• **What is being asked**:
Transcribe every record that appears below, exactly and in full.

*** Given entries ***

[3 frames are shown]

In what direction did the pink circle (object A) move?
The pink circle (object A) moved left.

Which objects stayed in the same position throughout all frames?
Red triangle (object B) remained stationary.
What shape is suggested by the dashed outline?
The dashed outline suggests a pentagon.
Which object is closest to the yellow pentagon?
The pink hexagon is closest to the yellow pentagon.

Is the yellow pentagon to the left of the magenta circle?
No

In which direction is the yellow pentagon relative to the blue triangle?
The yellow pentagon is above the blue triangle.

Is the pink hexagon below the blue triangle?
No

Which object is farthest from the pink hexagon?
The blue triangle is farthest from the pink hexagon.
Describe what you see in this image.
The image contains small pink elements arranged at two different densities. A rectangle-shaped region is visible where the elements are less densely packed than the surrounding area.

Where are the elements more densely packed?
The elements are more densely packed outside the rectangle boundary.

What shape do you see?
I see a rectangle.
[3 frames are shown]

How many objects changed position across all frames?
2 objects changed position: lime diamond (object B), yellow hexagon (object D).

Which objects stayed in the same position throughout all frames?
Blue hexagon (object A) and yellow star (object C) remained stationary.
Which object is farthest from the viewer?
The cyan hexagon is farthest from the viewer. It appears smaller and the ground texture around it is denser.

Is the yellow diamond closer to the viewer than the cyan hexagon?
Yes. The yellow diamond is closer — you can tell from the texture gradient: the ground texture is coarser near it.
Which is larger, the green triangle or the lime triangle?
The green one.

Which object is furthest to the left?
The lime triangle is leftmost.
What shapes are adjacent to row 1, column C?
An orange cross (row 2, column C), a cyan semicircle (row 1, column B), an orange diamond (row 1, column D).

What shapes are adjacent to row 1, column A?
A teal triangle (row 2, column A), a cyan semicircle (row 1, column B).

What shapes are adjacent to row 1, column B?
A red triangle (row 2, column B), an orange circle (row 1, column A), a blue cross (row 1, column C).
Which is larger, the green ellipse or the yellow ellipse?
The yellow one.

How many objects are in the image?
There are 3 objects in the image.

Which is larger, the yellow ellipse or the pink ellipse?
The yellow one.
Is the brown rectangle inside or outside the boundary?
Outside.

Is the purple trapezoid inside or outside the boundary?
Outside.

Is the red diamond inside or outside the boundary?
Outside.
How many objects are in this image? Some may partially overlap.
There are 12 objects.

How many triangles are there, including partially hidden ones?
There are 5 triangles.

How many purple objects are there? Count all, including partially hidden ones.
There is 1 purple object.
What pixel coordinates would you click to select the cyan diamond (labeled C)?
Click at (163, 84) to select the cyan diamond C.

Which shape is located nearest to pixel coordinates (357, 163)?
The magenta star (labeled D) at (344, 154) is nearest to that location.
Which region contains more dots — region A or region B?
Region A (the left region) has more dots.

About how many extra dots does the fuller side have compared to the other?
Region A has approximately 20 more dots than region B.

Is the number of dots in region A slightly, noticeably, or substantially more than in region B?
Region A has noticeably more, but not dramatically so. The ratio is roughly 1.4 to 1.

***

• **Answer to the exercise**:
[3 frames are shown]

In what direction did the pink circle (object A) move?
The pink circle (object A) moved left.

Which objects stayed in the same position throughout all frames?
Red triangle (object B) remained stationary.
What shape is suggested by the dashed outline?
The dashed outline suggests a pentagon.
Which object is closest to the yellow pentagon?
The pink hexagon is closest to the yellow pentagon.

Is the yellow pentagon to the left of the magenta circle?
No

In which direction is the yellow pentagon relative to the blue triangle?
The yellow pentagon is above the blue triangle.

Is the pink hexagon below the blue triangle?
No

Which object is farthest from the pink hexagon?
The blue triangle is farthest from the pink hexagon.
Describe what you see in this image.
The image contains small pink elements arranged at two different densities. A rectangle-shaped region is visible where the elements are less densely packed than the surrounding area.

Where are the elements more densely packed?
The elements are more densely packed outside the rectangle boundary.

What shape do you see?
I see a rectangle.
[3 frames are shown]

How many objects changed position across all frames?
2 objects changed position: lime diamond (object B), yellow hexagon (object D).

Which objects stayed in the same position throughout all frames?
Blue hexagon (object A) and yellow star (object C) remained stationary.
Which object is farthest from the viewer?
The cyan hexagon is farthest from the viewer. It appears smaller and the ground texture around it is denser.

Is the yellow diamond closer to the viewer than the cyan hexagon?
Yes. The yellow diamond is closer — you can tell from the texture gradient: the ground texture is coarser near it.
Which is larger, the green triangle or the lime triangle?
The green one.

Which object is furthest to the left?
The lime triangle is leftmost.
What shapes are adjacent to row 1, column C?
An orange cross (row 2, column C), a cyan semicircle (row 1, column B), an orange diamond (row 1, column D).

What shapes are adjacent to row 1, column A?
A teal triangle (row 2, column A), a cyan semicircle (row 1, column B).

What shapes are adjacent to row 1, column B?
A red triangle (row 2, column B), an orange circle (row 1, column A), a blue cross (row 1, column C).
Which is larger, the green ellipse or the yellow ellipse?
The yellow one.

How many objects are in the image?
There are 3 objects in the image.

Which is larger, the yellow ellipse or the pink ellipse?
The yellow one.
Is the brown rectangle inside or outside the boundary?
Outside.

Is the purple trapezoid inside or outside the boundary?
Outside.

Is the red diamond inside or outside the boundary?
Outside.
How many objects are in this image? Some may partially overlap.
There are 12 objects.

How many triangles are there, including partially hidden ones?
There are 5 triangles.

How many purple objects are there? Count all, including partially hidden ones.
There is 1 purple object.
What pixel coordinates would you click to select the cyan diamond (labeled C)?
Click at (163, 84) to select the cyan diamond C.

Which shape is located nearest to pixel coordinates (357, 163)?
The magenta star (labeled D) at (344, 154) is nearest to that location.
Which region contains more dots — region A or region B?
Region A (the left region) has more dots.

About how many extra dots does the fuller side have compared to the other?
Region A has approximately 20 more dots than region B.

Is the number of dots in region A slightly, noticeably, or substantially more than in region B?
Region A has noticeably more, but not dramatically so. The ratio is roughly 1.4 to 1.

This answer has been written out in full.